Beginning with the line that holds "Is the blue circle inside the red diamond?", set down each line of the data below through the very last, exactly as given, and nothing beyond that.

=== Material for this exercise ===

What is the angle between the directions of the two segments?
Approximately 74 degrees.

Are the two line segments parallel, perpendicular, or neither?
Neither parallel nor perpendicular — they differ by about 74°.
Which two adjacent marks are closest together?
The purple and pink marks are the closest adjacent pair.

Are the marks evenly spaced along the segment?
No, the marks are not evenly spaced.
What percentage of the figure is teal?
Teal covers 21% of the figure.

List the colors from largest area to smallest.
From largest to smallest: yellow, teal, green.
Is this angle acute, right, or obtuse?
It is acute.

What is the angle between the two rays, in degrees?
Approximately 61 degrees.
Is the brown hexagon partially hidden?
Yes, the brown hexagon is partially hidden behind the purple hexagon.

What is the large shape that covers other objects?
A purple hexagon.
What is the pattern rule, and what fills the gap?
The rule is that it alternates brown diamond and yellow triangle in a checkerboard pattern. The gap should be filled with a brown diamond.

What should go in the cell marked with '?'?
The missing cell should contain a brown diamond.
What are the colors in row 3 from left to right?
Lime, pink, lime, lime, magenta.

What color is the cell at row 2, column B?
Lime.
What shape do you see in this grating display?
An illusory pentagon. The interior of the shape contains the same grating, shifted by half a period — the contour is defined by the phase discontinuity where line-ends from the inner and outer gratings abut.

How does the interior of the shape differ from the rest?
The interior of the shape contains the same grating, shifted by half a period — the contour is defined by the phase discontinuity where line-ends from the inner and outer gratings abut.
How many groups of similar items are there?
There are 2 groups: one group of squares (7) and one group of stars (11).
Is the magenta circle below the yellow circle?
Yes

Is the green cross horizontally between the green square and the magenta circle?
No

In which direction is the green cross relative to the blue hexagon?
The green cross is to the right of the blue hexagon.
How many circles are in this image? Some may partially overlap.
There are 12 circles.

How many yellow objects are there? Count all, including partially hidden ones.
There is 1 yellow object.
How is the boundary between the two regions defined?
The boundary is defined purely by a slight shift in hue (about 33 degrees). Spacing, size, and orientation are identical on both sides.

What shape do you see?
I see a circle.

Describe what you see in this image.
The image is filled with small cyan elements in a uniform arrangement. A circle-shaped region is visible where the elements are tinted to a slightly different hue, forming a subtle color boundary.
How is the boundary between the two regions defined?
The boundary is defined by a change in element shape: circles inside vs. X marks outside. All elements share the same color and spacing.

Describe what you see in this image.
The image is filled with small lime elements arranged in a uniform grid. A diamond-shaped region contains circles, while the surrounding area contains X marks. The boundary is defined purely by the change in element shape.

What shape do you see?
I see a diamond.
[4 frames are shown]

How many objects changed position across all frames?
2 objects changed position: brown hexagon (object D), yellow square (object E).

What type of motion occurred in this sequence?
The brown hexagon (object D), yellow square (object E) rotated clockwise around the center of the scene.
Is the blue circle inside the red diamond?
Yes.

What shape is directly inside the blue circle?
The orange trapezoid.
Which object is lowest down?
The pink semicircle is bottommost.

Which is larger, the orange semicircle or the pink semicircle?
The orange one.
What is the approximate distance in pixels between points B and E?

===

◆ Result of the task ◆
Is the blue circle inside the red diamond?
Yes.

What shape is directly inside the blue circle?
The orange trapezoid.
Which object is lowest down?
The pink semicircle is bottommost.

Which is larger, the orange semicircle or the pink semicircle?
The orange one.
What is the approximate distance in pixels between points B and E?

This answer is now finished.